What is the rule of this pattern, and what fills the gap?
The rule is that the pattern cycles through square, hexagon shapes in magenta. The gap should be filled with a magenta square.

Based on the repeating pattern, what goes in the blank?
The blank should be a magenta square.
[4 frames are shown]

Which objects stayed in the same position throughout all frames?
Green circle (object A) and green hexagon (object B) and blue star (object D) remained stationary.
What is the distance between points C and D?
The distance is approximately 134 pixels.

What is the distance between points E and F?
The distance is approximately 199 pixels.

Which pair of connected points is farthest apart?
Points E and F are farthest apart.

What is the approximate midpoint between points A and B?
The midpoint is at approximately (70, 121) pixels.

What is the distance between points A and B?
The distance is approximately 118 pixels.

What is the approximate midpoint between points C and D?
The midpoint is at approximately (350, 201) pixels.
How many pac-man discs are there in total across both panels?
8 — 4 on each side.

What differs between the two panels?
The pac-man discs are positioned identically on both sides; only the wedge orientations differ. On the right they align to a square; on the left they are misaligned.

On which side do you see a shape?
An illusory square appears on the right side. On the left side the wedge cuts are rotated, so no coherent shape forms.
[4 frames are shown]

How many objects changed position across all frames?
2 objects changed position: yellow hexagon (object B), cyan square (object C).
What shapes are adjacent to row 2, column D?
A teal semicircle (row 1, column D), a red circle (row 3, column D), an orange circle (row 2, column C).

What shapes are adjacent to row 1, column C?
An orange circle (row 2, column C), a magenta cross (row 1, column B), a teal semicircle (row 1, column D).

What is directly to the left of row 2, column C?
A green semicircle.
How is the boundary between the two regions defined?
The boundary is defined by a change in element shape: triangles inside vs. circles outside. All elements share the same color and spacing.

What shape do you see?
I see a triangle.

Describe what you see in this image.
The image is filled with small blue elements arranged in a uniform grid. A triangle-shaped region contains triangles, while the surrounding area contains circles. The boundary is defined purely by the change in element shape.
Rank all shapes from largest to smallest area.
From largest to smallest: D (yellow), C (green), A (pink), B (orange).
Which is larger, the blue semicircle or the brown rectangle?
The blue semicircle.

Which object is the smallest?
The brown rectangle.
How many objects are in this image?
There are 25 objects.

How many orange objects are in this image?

*TASK INSTRUCTIONS:* Give back, exactly as written, the lines from the one with "Which object is the smallest?" to the last line.

*THE RESULT:*
Which object is the smallest?
The brown rectangle.
How many objects are in this image?
There are 25 objects.

How many orange objects are in this image?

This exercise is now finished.